** Begin Listed entries **

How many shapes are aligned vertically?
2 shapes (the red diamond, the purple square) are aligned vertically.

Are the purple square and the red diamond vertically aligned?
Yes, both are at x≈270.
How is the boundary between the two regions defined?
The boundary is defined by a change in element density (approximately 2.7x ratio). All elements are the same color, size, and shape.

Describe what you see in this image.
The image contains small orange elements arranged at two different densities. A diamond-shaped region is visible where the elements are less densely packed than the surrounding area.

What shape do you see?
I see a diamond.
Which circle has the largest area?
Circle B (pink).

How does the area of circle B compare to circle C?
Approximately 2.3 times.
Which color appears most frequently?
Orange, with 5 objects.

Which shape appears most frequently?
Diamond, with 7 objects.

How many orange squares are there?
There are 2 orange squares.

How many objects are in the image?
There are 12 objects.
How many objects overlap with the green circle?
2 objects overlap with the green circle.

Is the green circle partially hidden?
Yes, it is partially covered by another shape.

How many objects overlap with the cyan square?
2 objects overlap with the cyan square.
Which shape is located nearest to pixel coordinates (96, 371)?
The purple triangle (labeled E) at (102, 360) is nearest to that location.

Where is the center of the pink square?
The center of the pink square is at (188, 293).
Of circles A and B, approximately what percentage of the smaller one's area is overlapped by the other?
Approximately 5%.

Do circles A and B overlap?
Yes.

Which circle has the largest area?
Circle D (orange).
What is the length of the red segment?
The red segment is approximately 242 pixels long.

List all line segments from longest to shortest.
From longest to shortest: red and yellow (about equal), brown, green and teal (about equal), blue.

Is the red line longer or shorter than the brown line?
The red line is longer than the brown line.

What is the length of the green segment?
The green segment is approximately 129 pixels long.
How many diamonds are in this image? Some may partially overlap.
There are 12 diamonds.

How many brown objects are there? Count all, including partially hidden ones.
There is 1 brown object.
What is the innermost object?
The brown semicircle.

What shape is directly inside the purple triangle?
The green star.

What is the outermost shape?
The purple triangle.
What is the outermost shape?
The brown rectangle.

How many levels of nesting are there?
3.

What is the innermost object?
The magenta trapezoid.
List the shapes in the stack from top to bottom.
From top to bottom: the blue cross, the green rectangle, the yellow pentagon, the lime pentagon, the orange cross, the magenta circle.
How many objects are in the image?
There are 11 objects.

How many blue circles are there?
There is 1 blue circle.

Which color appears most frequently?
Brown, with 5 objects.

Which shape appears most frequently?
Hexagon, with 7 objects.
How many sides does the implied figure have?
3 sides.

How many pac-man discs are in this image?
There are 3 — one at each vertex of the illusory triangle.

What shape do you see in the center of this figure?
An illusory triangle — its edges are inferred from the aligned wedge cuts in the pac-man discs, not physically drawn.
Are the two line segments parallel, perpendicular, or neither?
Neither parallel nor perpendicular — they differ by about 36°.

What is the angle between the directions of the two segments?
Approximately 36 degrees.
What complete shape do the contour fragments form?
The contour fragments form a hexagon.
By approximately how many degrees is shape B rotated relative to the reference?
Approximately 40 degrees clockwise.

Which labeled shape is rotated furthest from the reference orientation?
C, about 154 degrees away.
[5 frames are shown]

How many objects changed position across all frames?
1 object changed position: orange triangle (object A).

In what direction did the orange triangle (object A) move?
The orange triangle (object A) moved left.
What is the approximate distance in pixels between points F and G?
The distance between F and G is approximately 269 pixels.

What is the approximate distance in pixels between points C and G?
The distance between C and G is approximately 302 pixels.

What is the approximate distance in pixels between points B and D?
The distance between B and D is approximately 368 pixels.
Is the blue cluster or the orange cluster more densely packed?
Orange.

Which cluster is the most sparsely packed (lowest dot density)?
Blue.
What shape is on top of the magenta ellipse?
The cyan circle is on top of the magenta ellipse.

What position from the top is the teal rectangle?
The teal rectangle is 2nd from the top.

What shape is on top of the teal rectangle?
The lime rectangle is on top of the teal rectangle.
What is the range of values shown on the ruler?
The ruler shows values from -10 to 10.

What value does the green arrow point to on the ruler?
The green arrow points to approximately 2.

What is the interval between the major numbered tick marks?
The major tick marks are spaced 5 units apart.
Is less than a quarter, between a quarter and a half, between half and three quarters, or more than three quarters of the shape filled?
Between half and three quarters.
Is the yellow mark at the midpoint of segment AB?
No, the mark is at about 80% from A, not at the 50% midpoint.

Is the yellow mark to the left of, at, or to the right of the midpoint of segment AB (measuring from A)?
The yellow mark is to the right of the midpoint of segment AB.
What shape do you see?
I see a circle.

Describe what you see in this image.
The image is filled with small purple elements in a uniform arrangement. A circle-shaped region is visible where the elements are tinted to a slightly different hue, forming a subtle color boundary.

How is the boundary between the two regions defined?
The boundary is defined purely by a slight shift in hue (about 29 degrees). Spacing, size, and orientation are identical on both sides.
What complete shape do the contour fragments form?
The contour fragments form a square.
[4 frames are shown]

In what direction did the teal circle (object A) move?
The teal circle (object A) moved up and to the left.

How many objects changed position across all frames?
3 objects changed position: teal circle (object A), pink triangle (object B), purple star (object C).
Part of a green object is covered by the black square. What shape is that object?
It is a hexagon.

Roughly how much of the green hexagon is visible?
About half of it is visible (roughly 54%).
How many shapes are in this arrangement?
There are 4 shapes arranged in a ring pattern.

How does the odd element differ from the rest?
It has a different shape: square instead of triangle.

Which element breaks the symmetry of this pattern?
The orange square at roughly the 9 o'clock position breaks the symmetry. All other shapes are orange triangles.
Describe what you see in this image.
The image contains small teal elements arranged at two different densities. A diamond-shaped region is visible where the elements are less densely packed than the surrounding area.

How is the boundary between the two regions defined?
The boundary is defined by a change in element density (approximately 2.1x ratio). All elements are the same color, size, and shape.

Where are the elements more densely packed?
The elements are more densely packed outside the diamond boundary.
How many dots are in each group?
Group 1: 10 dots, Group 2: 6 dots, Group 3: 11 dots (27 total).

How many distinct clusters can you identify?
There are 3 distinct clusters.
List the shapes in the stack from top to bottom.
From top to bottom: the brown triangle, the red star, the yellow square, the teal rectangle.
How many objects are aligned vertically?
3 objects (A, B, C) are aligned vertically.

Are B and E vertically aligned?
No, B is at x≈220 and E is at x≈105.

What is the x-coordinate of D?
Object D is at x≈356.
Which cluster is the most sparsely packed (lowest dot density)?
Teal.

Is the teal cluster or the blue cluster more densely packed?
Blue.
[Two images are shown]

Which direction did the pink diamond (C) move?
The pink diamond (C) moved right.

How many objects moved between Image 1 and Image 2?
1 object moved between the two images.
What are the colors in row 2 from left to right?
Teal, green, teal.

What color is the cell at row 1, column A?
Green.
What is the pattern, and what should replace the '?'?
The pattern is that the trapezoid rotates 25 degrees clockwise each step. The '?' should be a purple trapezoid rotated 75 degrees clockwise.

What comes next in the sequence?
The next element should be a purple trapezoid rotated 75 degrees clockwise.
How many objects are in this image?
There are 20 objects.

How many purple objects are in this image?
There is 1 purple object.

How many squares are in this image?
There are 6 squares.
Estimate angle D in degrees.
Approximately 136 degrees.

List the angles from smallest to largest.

** End Listed entries **

Repeat all of the entries exactly.

#### [Complete answer]
How many shapes are aligned vertically?
2 shapes (the red diamond, the purple square) are aligned vertically.

Are the purple square and the red diamond vertically aligned?
Yes, both are at x≈270.
How is the boundary between the two regions defined?
The boundary is defined by a change in element density (approximately 2.7x ratio). All elements are the same color, size, and shape.

Describe what you see in this image.
The image contains small orange elements arranged at two different densities. A diamond-shaped region is visible where the elements are less densely packed than the surrounding area.

What shape do you see?
I see a diamond.
Which circle has the largest area?
Circle B (pink).

How does the area of circle B compare to circle C?
Approximately 2.3 times.
Which color appears most frequently?
Orange, with 5 objects.

Which shape appears most frequently?
Diamond, with 7 objects.

How many orange squares are there?
There are 2 orange squares.

How many objects are in the image?
There are 12 objects.
How many objects overlap with the green circle?
2 objects overlap with the green circle.

Is the green circle partially hidden?
Yes, it is partially covered by another shape.

How many objects overlap with the cyan square?
2 objects overlap with the cyan square.
Which shape is located nearest to pixel coordinates (96, 371)?
The purple triangle (labeled E) at (102, 360) is nearest to that location.

Where is the center of the pink square?
The center of the pink square is at (188, 293).
Of circles A and B, approximately what percentage of the smaller one's area is overlapped by the other?
Approximately 5%.

Do circles A and B overlap?
Yes.

Which circle has the largest area?
Circle D (orange).
What is the length of the red segment?
The red segment is approximately 242 pixels long.

List all line segments from longest to shortest.
From longest to shortest: red and yellow (about equal), brown, green and teal (about equal), blue.

Is the red line longer or shorter than the brown line?
The red line is longer than the brown line.

What is the length of the green segment?
The green segment is approximately 129 pixels long.
How many diamonds are in this image? Some may partially overlap.
There are 12 diamonds.

How many brown objects are there? Count all, including partially hidden ones.
There is 1 brown object.
What is the innermost object?
The brown semicircle.

What shape is directly inside the purple triangle?
The green star.

What is the outermost shape?
The purple triangle.
What is the outermost shape?
The brown rectangle.

How many levels of nesting are there?
3.

What is the innermost object?
The magenta trapezoid.
List the shapes in the stack from top to bottom.
From top to bottom: the blue cross, the green rectangle, the yellow pentagon, the lime pentagon, the orange cross, the magenta circle.
How many objects are in the image?
There are 11 objects.

How many blue circles are there?
There is 1 blue circle.

Which color appears most frequently?
Brown, with 5 objects.

Which shape appears most frequently?
Hexagon, with 7 objects.
How many sides does the implied figure have?
3 sides.

How many pac-man discs are in this image?
There are 3 — one at each vertex of the illusory triangle.

What shape do you see in the center of this figure?
An illusory triangle — its edges are inferred from the aligned wedge cuts in the pac-man discs, not physically drawn.
Are the two line segments parallel, perpendicular, or neither?
Neither parallel nor perpendicular — they differ by about 36°.

What is the angle between the directions of the two segments?
Approximately 36 degrees.
What complete shape do the contour fragments form?
The contour fragments form a hexagon.
By approximately how many degrees is shape B rotated relative to the reference?
Approximately 40 degrees clockwise.

Which labeled shape is rotated furthest from the reference orientation?
C, about 154 degrees away.
[5 frames are shown]

How many objects changed position across all frames?
1 object changed position: orange triangle (object A).

In what direction did the orange triangle (object A) move?
The orange triangle (object A) moved left.
What is the approximate distance in pixels between points F and G?
The distance between F and G is approximately 269 pixels.

What is the approximate distance in pixels between points C and G?
The distance between C and G is approximately 302 pixels.

What is the approximate distance in pixels between points B and D?
The distance between B and D is approximately 368 pixels.
Is the blue cluster or the orange cluster more densely packed?
Orange.

Which cluster is the most sparsely packed (lowest dot density)?
Blue.
What shape is on top of the magenta ellipse?
The cyan circle is on top of the magenta ellipse.

What position from the top is the teal rectangle?
The teal rectangle is 2nd from the top.

What shape is on top of the teal rectangle?
The lime rectangle is on top of the teal rectangle.
What is the range of values shown on the ruler?
The ruler shows values from -10 to 10.

What value does the green arrow point to on the ruler?
The green arrow points to approximately 2.

What is the interval between the major numbered tick marks?
The major tick marks are spaced 5 units apart.
Is less than a quarter, between a quarter and a half, between half and three quarters, or more than three quarters of the shape filled?
Between half and three quarters.
Is the yellow mark at the midpoint of segment AB?
No, the mark is at about 80% from A, not at the 50% midpoint.

Is the yellow mark to the left of, at, or to the right of the midpoint of segment AB (measuring from A)?
The yellow mark is to the right of the midpoint of segment AB.
What shape do you see?
I see a circle.

Describe what you see in this image.
The image is filled with small purple elements in a uniform arrangement. A circle-shaped region is visible where the elements are tinted to a slightly different hue, forming a subtle color boundary.

How is the boundary between the two regions defined?
The boundary is defined purely by a slight shift in hue (about 29 degrees). Spacing, size, and orientation are identical on both sides.
What complete shape do the contour fragments form?
The contour fragments form a square.
[4 frames are shown]

In what direction did the teal circle (object A) move?
The teal circle (object A) moved up and to the left.

How many objects changed position across all frames?
3 objects changed position: teal circle (object A), pink triangle (object B), purple star (object C).
Part of a green object is covered by the black square. What shape is that object?
It is a hexagon.

Roughly how much of the green hexagon is visible?
About half of it is visible (roughly 54%).
How many shapes are in this arrangement?
There are 4 shapes arranged in a ring pattern.

How does the odd element differ from the rest?
It has a different shape: square instead of triangle.

Which element breaks the symmetry of this pattern?
The orange square at roughly the 9 o'clock position breaks the symmetry. All other shapes are orange triangles.
Describe what you see in this image.
The image contains small teal elements arranged at two different densities. A diamond-shaped region is visible where the elements are less densely packed than the surrounding area.

How is the boundary between the two regions defined?
The boundary is defined by a change in element density (approximately 2.1x ratio). All elements are the same color, size, and shape.

Where are the elements more densely packed?
The elements are more densely packed outside the diamond boundary.
How many dots are in each group?
Group 1: 10 dots, Group 2: 6 dots, Group 3: 11 dots (27 total).

How many distinct clusters can you identify?
There are 3 distinct clusters.
List the shapes in the stack from top to bottom.
From top to bottom: the brown triangle, the red star, the yellow square, the teal rectangle.
How many objects are aligned vertically?
3 objects (A, B, C) are aligned vertically.

Are B and E vertically aligned?
No, B is at x≈220 and E is at x≈105.

What is the x-coordinate of D?
Object D is at x≈356.
Which cluster is the most sparsely packed (lowest dot density)?
Teal.

Is the teal cluster or the blue cluster more densely packed?
Blue.
[Two images are shown]

Which direction did the pink diamond (C) move?
The pink diamond (C) moved right.

How many objects moved between Image 1 and Image 2?
1 object moved between the two images.
What are the colors in row 2 from left to right?
Teal, green, teal.

What color is the cell at row 1, column A?
Green.
What is the pattern, and what should replace the '?'?
The pattern is that the trapezoid rotates 25 degrees clockwise each step. The '?' should be a purple trapezoid rotated 75 degrees clockwise.

What comes next in the sequence?
The next element should be a purple trapezoid rotated 75 degrees clockwise.
How many objects are in this image?
There are 20 objects.

How many purple objects are in this image?
There is 1 purple object.

How many squares are in this image?
There are 6 squares.
Estimate angle D in degrees.
Approximately 136 degrees.

List the angles from smallest to largest.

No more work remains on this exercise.